◆ DATA LISTING:
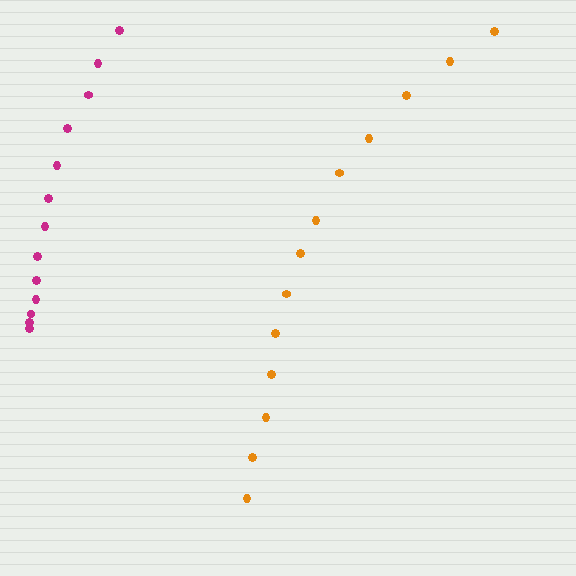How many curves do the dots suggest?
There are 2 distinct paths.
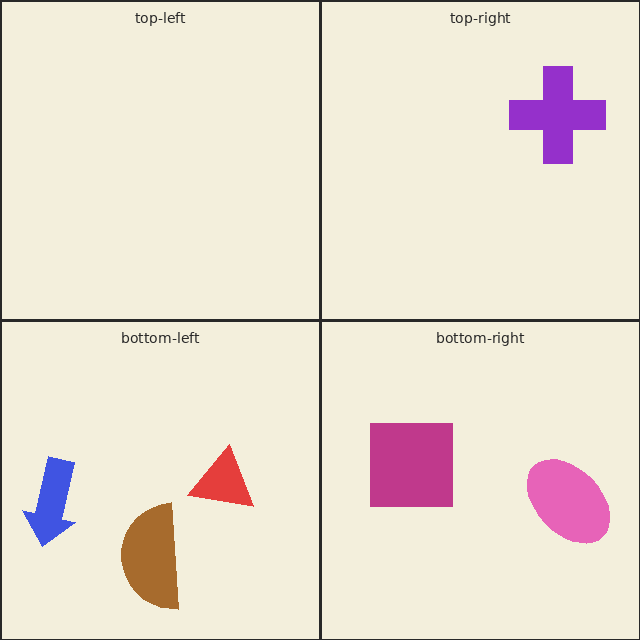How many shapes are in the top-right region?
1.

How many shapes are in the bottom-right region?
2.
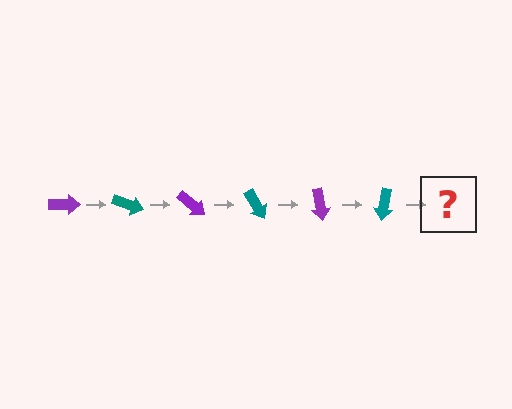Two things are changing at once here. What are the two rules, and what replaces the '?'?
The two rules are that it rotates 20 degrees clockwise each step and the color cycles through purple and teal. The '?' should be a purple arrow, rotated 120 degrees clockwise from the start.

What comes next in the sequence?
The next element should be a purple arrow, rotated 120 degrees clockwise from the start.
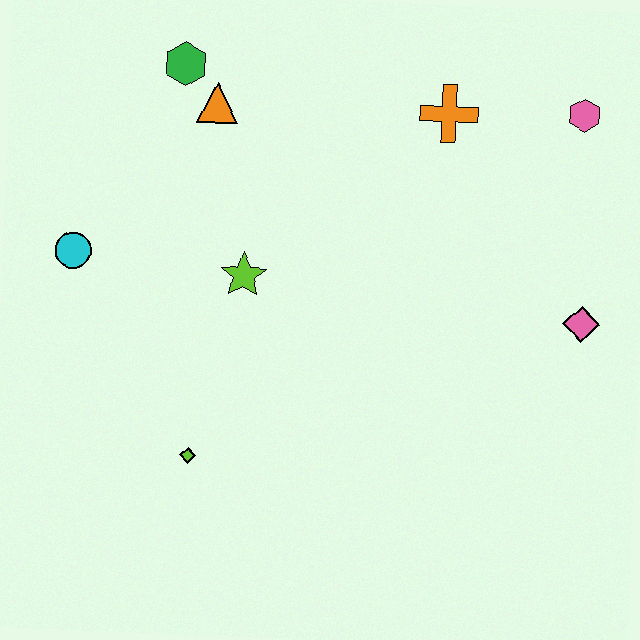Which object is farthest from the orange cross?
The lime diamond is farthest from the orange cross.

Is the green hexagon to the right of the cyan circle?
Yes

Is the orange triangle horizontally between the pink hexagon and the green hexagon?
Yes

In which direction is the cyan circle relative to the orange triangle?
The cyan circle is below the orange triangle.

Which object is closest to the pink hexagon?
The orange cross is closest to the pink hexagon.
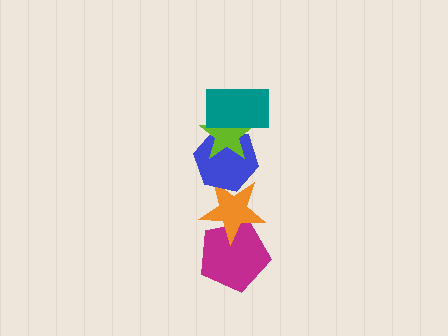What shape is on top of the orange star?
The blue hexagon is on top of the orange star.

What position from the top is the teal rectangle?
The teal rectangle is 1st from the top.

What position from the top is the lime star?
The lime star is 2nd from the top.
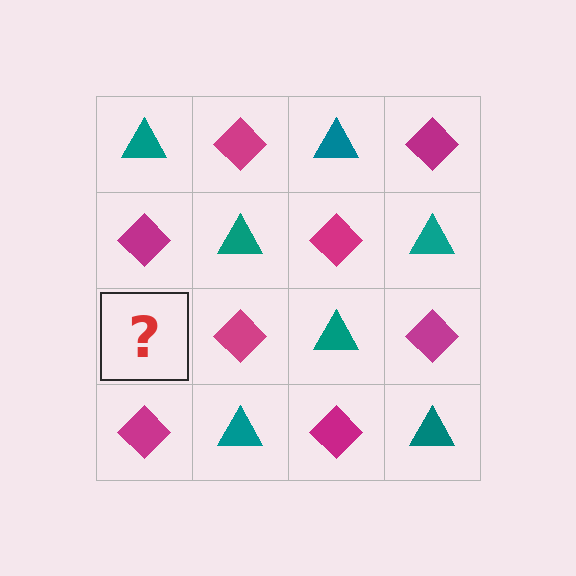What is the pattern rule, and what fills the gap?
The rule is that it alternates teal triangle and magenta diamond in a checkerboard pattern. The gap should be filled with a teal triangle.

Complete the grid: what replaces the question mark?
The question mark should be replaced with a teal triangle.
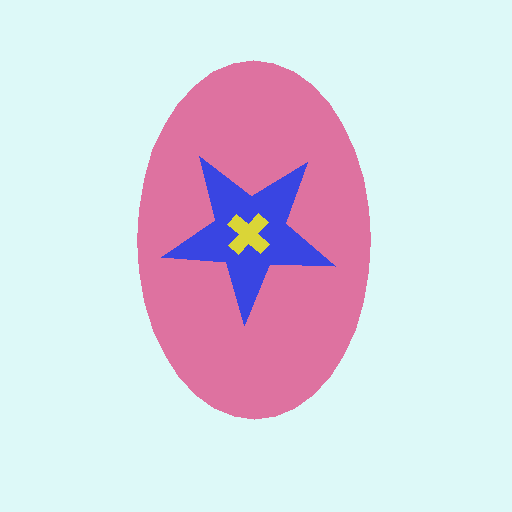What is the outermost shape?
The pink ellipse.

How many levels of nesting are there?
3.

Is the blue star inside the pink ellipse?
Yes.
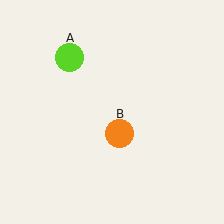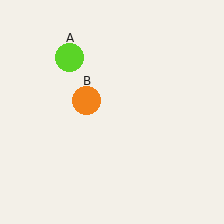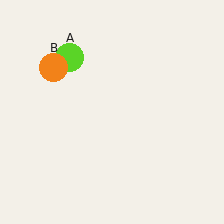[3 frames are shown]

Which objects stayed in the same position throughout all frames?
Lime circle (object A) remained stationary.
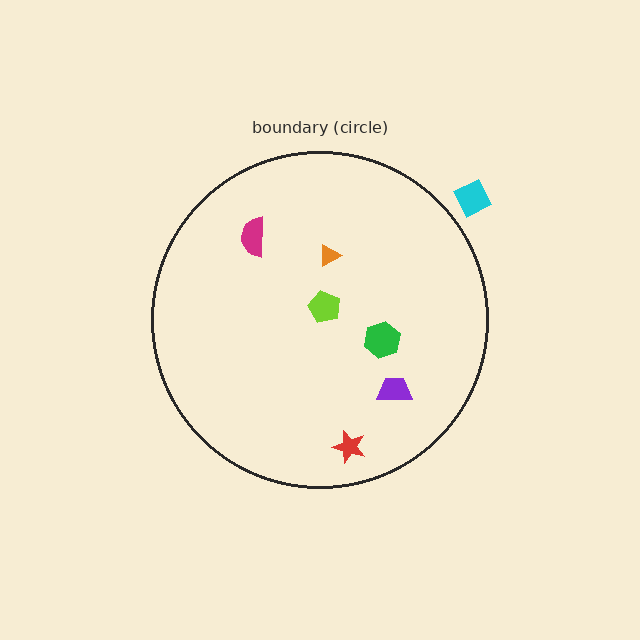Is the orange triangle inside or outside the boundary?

◆ GOAL: Can the lines from the one with "Which objects stayed" to the end of the records above be quoted exactly, both ends included, with every picture omitted?

◆ ANSWER TO THIS TASK:
Which objects stayed in the same position throughout all frames?
Lime circle (object A) remained stationary.
Is the orange triangle inside or outside the boundary?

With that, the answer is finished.